• **Exercise brief**: Reproduce all of the data exactly, with no line skipped.
===== Entries shown =====
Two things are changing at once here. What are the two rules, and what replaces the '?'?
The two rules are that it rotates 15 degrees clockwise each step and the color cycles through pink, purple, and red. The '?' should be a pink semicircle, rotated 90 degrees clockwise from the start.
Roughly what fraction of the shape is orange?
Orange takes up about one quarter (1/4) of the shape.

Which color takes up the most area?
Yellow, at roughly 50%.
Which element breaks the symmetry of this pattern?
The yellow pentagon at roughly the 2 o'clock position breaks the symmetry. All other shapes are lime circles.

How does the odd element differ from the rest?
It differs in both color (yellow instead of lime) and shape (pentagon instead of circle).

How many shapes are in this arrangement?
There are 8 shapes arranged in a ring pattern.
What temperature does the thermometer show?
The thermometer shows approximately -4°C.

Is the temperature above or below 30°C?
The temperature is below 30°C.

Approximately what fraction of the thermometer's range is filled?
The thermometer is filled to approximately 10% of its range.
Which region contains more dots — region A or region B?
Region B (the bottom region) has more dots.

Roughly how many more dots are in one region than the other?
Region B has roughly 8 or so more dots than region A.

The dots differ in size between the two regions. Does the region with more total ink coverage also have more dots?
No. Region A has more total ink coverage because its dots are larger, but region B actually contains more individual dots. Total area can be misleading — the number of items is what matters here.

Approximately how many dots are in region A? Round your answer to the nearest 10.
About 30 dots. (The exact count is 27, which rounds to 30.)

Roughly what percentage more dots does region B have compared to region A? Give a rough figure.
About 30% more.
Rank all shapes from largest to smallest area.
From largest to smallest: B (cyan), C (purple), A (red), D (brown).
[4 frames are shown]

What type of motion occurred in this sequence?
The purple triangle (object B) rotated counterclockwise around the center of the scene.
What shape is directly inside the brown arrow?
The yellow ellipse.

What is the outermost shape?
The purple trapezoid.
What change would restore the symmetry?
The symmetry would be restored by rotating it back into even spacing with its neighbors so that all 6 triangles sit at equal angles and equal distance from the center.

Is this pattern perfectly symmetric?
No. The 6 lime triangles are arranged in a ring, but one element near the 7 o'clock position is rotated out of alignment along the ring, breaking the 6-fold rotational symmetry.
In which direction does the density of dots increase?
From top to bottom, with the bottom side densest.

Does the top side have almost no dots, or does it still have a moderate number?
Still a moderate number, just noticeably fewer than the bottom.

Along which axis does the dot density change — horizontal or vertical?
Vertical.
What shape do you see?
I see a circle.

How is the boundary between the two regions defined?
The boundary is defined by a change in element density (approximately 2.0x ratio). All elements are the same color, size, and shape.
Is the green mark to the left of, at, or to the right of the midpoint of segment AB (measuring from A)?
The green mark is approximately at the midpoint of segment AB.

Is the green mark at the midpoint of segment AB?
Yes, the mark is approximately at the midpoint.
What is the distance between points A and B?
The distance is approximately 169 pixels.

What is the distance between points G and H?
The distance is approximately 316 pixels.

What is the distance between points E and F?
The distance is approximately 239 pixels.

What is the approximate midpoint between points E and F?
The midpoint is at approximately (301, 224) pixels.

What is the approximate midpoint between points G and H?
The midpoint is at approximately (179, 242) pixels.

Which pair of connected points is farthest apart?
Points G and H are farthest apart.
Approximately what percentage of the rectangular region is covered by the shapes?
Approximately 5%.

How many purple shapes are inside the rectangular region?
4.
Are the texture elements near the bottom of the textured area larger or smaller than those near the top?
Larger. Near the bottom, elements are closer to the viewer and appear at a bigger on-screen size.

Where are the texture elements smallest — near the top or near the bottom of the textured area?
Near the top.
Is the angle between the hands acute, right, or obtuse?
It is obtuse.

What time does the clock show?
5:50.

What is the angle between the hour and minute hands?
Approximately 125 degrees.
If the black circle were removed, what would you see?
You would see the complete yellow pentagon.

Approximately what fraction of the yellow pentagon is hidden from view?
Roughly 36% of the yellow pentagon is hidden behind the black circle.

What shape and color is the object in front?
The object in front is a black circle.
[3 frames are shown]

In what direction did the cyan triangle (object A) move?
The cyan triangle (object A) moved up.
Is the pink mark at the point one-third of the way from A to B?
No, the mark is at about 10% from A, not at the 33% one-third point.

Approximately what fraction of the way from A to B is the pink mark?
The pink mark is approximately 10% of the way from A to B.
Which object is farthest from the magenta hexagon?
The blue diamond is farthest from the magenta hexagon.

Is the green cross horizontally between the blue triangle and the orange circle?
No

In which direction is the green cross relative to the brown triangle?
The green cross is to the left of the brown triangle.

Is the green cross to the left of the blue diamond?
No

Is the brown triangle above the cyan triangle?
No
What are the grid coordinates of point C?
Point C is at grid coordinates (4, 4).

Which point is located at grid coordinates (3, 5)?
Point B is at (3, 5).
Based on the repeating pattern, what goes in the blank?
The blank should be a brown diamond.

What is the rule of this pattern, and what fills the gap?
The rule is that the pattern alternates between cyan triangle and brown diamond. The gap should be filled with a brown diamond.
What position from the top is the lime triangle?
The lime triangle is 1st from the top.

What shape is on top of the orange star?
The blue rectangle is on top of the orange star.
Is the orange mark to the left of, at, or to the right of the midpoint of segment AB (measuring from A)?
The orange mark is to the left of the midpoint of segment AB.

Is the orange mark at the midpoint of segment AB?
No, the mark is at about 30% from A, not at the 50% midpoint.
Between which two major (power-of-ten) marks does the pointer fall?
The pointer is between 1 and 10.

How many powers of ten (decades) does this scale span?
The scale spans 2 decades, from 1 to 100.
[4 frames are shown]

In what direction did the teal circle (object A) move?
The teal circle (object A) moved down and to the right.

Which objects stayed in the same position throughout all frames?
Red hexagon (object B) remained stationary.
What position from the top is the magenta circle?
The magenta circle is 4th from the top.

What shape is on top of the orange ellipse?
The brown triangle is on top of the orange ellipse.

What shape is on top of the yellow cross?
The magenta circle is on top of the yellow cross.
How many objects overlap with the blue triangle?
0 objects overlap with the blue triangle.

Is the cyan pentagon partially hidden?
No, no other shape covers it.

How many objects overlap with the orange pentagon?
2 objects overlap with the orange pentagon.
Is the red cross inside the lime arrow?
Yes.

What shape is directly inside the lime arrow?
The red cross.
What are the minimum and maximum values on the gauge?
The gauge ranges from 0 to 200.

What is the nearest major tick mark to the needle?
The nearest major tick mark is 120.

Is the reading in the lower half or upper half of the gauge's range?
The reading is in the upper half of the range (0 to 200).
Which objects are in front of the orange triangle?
=====
• **Result of this task**:
Two things are changing at once here. What are the two rules, and what replaces the '?'?
The two rules are that it rotates 15 degrees clockwise each step and the color cycles through pink, purple, and red. The '?' should be a pink semicircle, rotated 90 degrees clockwise from the start.
Roughly what fraction of the shape is orange?
Orange takes up about one quarter (1/4) of the shape.

Which color takes up the most area?
Yellow, at roughly 50%.
Which element breaks the symmetry of this pattern?
The yellow pentagon at roughly the 2 o'clock position breaks the symmetry. All other shapes are lime circles.

How does the odd element differ from the rest?
It differs in both color (yellow instead of lime) and shape (pentagon instead of circle).

How many shapes are in this arrangement?
There are 8 shapes arranged in a ring pattern.
What temperature does the thermometer show?
The thermometer shows approximately -4°C.

Is the temperature above or below 30°C?
The temperature is below 30°C.

Approximately what fraction of the thermometer's range is filled?
The thermometer is filled to approximately 10% of its range.
Which region contains more dots — region A or region B?
Region B (the bottom region) has more dots.

Roughly how many more dots are in one region than the other?
Region B has roughly 8 or so more dots than region A.

The dots differ in size between the two regions. Does the region with more total ink coverage also have more dots?
No. Region A has more total ink coverage because its dots are larger, but region B actually contains more individual dots. Total area can be misleading — the number of items is what matters here.

Approximately how many dots are in region A? Round your answer to the nearest 10.
About 30 dots. (The exact count is 27, which rounds to 30.)

Roughly what percentage more dots does region B have compared to region A? Give a rough figure.
About 30% more.
Rank all shapes from largest to smallest area.
From largest to smallest: B (cyan), C (purple), A (red), D (brown).
[4 frames are shown]

What type of motion occurred in this sequence?
The purple triangle (object B) rotated counterclockwise around the center of the scene.
What shape is directly inside the brown arrow?
The yellow ellipse.

What is the outermost shape?
The purple trapezoid.
What change would restore the symmetry?
The symmetry would be restored by rotating it back into even spacing with its neighbors so that all 6 triangles sit at equal angles and equal distance from the center.

Is this pattern perfectly symmetric?
No. The 6 lime triangles are arranged in a ring, but one element near the 7 o'clock position is rotated out of alignment along the ring, breaking the 6-fold rotational symmetry.
In which direction does the density of dots increase?
From top to bottom, with the bottom side densest.

Does the top side have almost no dots, or does it still have a moderate number?
Still a moderate number, just noticeably fewer than the bottom.

Along which axis does the dot density change — horizontal or vertical?
Vertical.
What shape do you see?
I see a circle.

How is the boundary between the two regions defined?
The boundary is defined by a change in element density (approximately 2.0x ratio). All elements are the same color, size, and shape.
Is the green mark to the left of, at, or to the right of the midpoint of segment AB (measuring from A)?
The green mark is approximately at the midpoint of segment AB.

Is the green mark at the midpoint of segment AB?
Yes, the mark is approximately at the midpoint.
What is the distance between points A and B?
The distance is approximately 169 pixels.

What is the distance between points G and H?
The distance is approximately 316 pixels.

What is the distance between points E and F?
The distance is approximately 239 pixels.

What is the approximate midpoint between points E and F?
The midpoint is at approximately (301, 224) pixels.

What is the approximate midpoint between points G and H?
The midpoint is at approximately (179, 242) pixels.

Which pair of connected points is farthest apart?
Points G and H are farthest apart.
Approximately what percentage of the rectangular region is covered by the shapes?
Approximately 5%.

How many purple shapes are inside the rectangular region?
4.
Are the texture elements near the bottom of the textured area larger or smaller than those near the top?
Larger. Near the bottom, elements are closer to the viewer and appear at a bigger on-screen size.

Where are the texture elements smallest — near the top or near the bottom of the textured area?
Near the top.
Is the angle between the hands acute, right, or obtuse?
It is obtuse.

What time does the clock show?
5:50.

What is the angle between the hour and minute hands?
Approximately 125 degrees.
If the black circle were removed, what would you see?
You would see the complete yellow pentagon.

Approximately what fraction of the yellow pentagon is hidden from view?
Roughly 36% of the yellow pentagon is hidden behind the black circle.

What shape and color is the object in front?
The object in front is a black circle.
[3 frames are shown]

In what direction did the cyan triangle (object A) move?
The cyan triangle (object A) moved up.
Is the pink mark at the point one-third of the way from A to B?
No, the mark is at about 10% from A, not at the 33% one-third point.

Approximately what fraction of the way from A to B is the pink mark?
The pink mark is approximately 10% of the way from A to B.
Which object is farthest from the magenta hexagon?
The blue diamond is farthest from the magenta hexagon.

Is the green cross horizontally between the blue triangle and the orange circle?
No

In which direction is the green cross relative to the brown triangle?
The green cross is to the left of the brown triangle.

Is the green cross to the left of the blue diamond?
No

Is the brown triangle above the cyan triangle?
No
What are the grid coordinates of point C?
Point C is at grid coordinates (4, 4).

Which point is located at grid coordinates (3, 5)?
Point B is at (3, 5).
Based on the repeating pattern, what goes in the blank?
The blank should be a brown diamond.

What is the rule of this pattern, and what fills the gap?
The rule is that the pattern alternates between cyan triangle and brown diamond. The gap should be filled with a brown diamond.
What position from the top is the lime triangle?
The lime triangle is 1st from the top.

What shape is on top of the orange star?
The blue rectangle is on top of the orange star.
Is the orange mark to the left of, at, or to the right of the midpoint of segment AB (measuring from A)?
The orange mark is to the left of the midpoint of segment AB.

Is the orange mark at the midpoint of segment AB?
No, the mark is at about 30% from A, not at the 50% midpoint.
Between which two major (power-of-ten) marks does the pointer fall?
The pointer is between 1 and 10.

How many powers of ten (decades) does this scale span?
The scale spans 2 decades, from 1 to 100.
[4 frames are shown]

In what direction did the teal circle (object A) move?
The teal circle (object A) moved down and to the right.

Which objects stayed in the same position throughout all frames?
Red hexagon (object B) remained stationary.
What position from the top is the magenta circle?
The magenta circle is 4th from the top.

What shape is on top of the orange ellipse?
The brown triangle is on top of the orange ellipse.

What shape is on top of the yellow cross?
The magenta circle is on top of the yellow cross.
How many objects overlap with the blue triangle?
0 objects overlap with the blue triangle.

Is the cyan pentagon partially hidden?
No, no other shape covers it.

How many objects overlap with the orange pentagon?
2 objects overlap with the orange pentagon.
Is the red cross inside the lime arrow?
Yes.

What shape is directly inside the lime arrow?
The red cross.
What are the minimum and maximum values on the gauge?
The gauge ranges from 0 to 200.

What is the nearest major tick mark to the needle?
The nearest major tick mark is 120.

Is the reading in the lower half or upper half of the gauge's range?
The reading is in the upper half of the range (0 to 200).
Which objects are in front of the orange triangle?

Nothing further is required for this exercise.